**Problem requirements**
Your task is to repeat the entries word for word while leaving out the pictures.

[Items on figure properties]
____
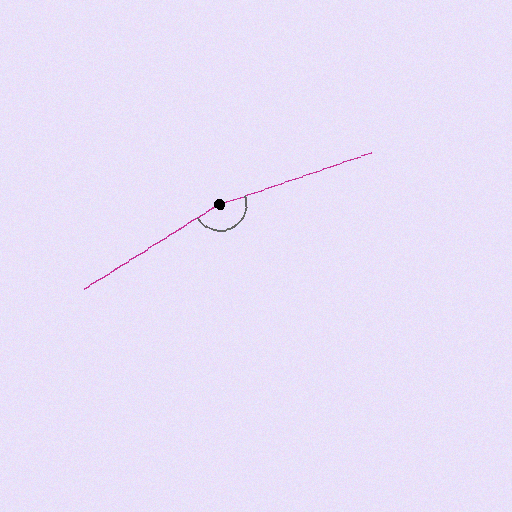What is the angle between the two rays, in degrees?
Approximately 167 degrees.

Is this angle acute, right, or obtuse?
It is obtuse.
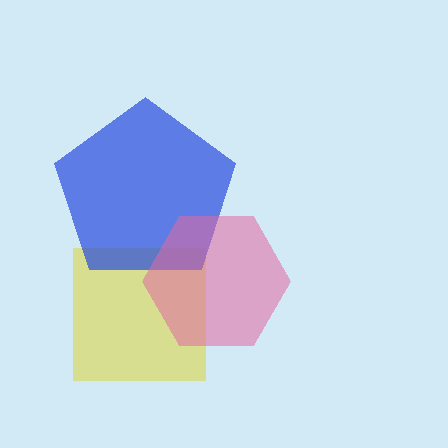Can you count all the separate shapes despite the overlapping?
Yes, there are 3 separate shapes.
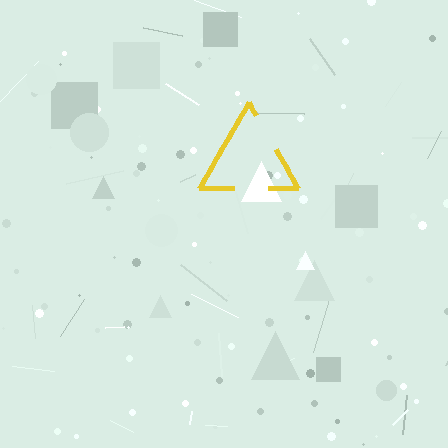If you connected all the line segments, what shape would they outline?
They would outline a triangle.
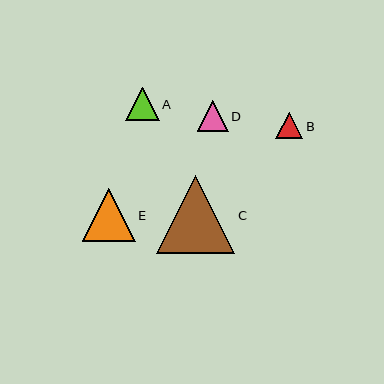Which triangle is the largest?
Triangle C is the largest with a size of approximately 79 pixels.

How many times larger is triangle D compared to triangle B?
Triangle D is approximately 1.1 times the size of triangle B.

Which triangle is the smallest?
Triangle B is the smallest with a size of approximately 27 pixels.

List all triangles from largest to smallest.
From largest to smallest: C, E, A, D, B.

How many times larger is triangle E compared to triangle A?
Triangle E is approximately 1.6 times the size of triangle A.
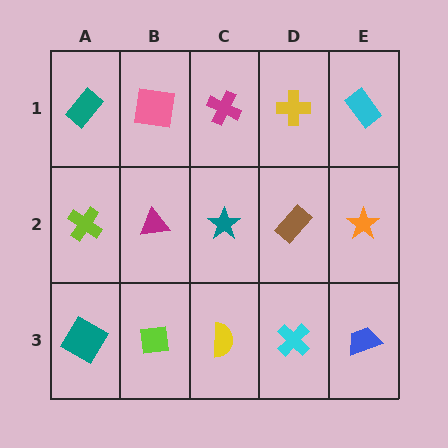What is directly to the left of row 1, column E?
A yellow cross.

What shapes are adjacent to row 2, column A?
A teal rectangle (row 1, column A), a teal diamond (row 3, column A), a magenta triangle (row 2, column B).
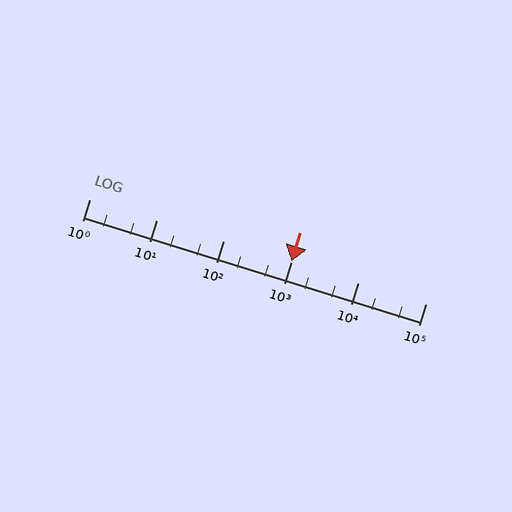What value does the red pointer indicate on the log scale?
The pointer indicates approximately 1000.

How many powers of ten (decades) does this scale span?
The scale spans 5 decades, from 1 to 100000.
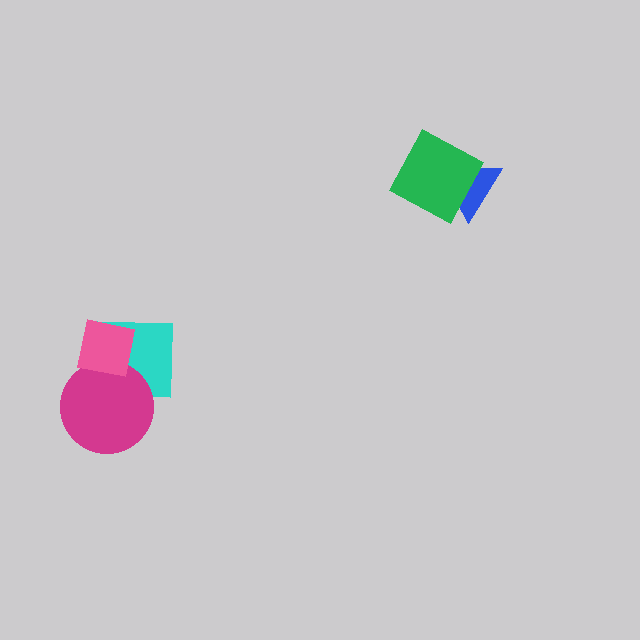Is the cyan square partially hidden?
____
**Exercise result**
What is the angle between the two rays, in degrees?
Approximately 167 degrees.

Is this angle acute, right, or obtuse?
It is obtuse.
Can you count all the separate shapes despite the overlapping?
Yes, there are 3 separate shapes.
If you connected all the line segments, what shape would they outline?
They would outline a triangle.
Which triangle is the largest?
Triangle C is the largest with a size of approximately 79 pixels.

How many times larger is triangle D compared to triangle B?
Triangle D is approximately 1.1 times the size of triangle B.

Which triangle is the smallest?
Triangle B is the smallest with a size of approximately 27 pixels.

List all triangles from largest to smallest.
From largest to smallest: C, E, A, D, B.

How many times larger is triangle E compared to triangle A?
Triangle E is approximately 1.6 times the size of triangle A.
What is directly to the left of row 1, column E?
A yellow cross.

What shapes are adjacent to row 2, column A?
A teal rectangle (row 1, column A), a teal diamond (row 3, column A), a magenta triangle (row 2, column B).
What value does the red pointer indicate on the log scale?
The pointer indicates approximately 1000.

How many powers of ten (decades) does this scale span?
The scale spans 5 decades, from 1 to 100000.
Is the cyan square partially hidden?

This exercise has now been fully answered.